● **GIVEN RECORDS**:
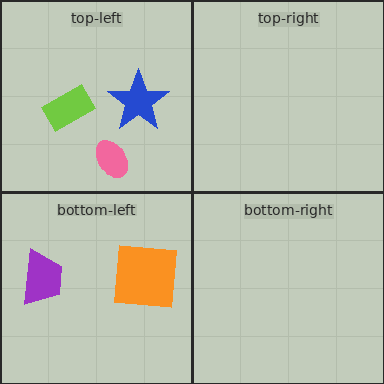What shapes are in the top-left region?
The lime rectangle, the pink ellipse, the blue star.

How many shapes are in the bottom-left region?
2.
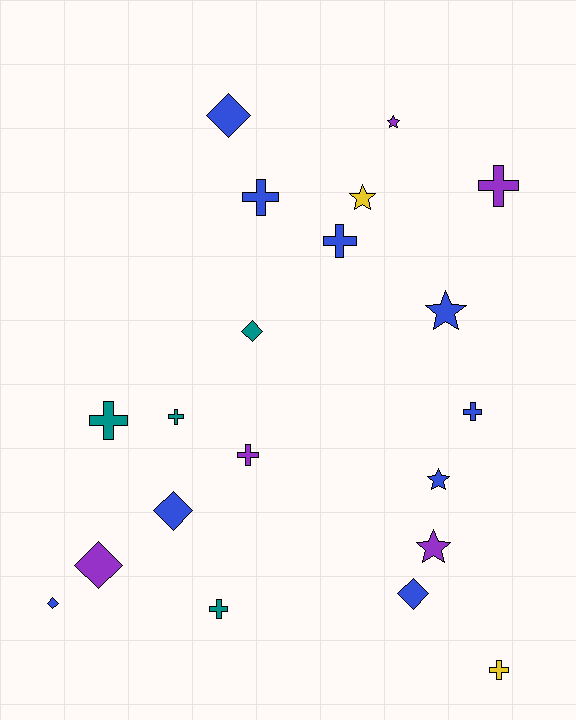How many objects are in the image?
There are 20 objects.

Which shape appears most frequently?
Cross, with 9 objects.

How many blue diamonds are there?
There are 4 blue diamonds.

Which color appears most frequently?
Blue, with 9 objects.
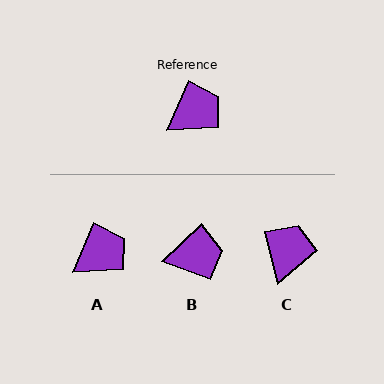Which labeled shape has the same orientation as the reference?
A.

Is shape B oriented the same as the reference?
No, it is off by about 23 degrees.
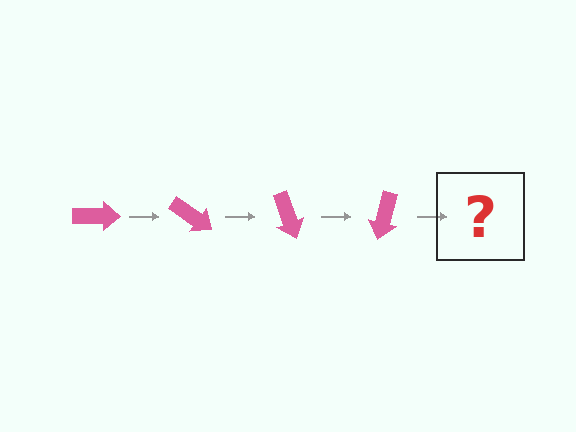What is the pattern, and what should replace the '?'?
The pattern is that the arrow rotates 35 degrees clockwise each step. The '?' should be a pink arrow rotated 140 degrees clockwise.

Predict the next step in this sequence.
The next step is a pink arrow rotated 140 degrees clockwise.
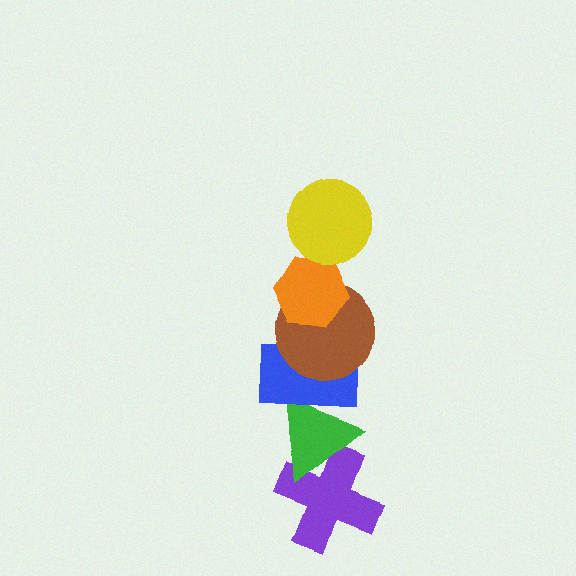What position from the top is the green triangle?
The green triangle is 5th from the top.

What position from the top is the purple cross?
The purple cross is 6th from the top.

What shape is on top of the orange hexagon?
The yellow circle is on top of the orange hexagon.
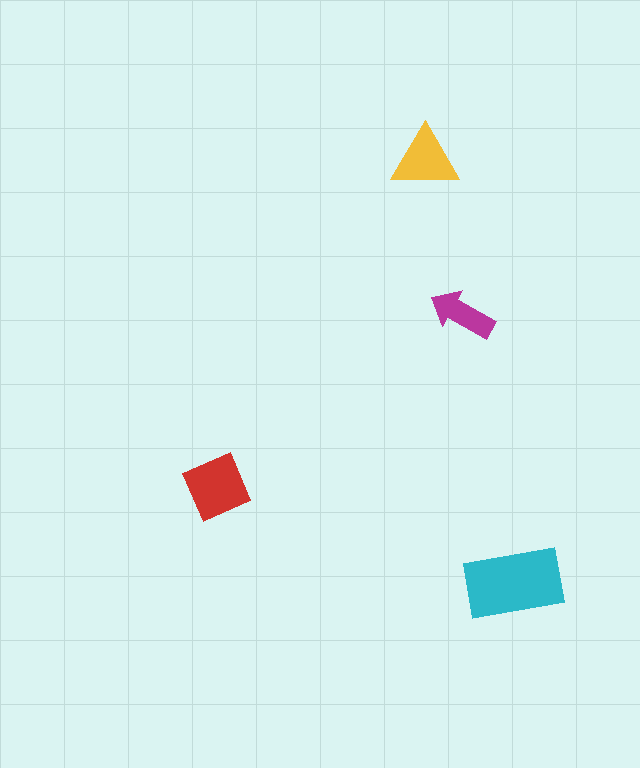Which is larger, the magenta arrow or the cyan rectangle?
---
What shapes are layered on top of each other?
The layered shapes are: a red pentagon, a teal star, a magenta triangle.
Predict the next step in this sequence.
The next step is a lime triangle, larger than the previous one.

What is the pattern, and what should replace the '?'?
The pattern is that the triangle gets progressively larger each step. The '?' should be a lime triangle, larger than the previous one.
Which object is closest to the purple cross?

● **THE TASK**: Output exactly the lines of the material above from the one containing "What shapes are layered on top of each other?" up to and including the one containing "Which object is closest to the purple cross?".

● **FULL ANSWER**:
What shapes are layered on top of each other?
The layered shapes are: a red pentagon, a teal star, a magenta triangle.
Predict the next step in this sequence.
The next step is a lime triangle, larger than the previous one.

What is the pattern, and what should replace the '?'?
The pattern is that the triangle gets progressively larger each step. The '?' should be a lime triangle, larger than the previous one.
Which object is closest to the purple cross?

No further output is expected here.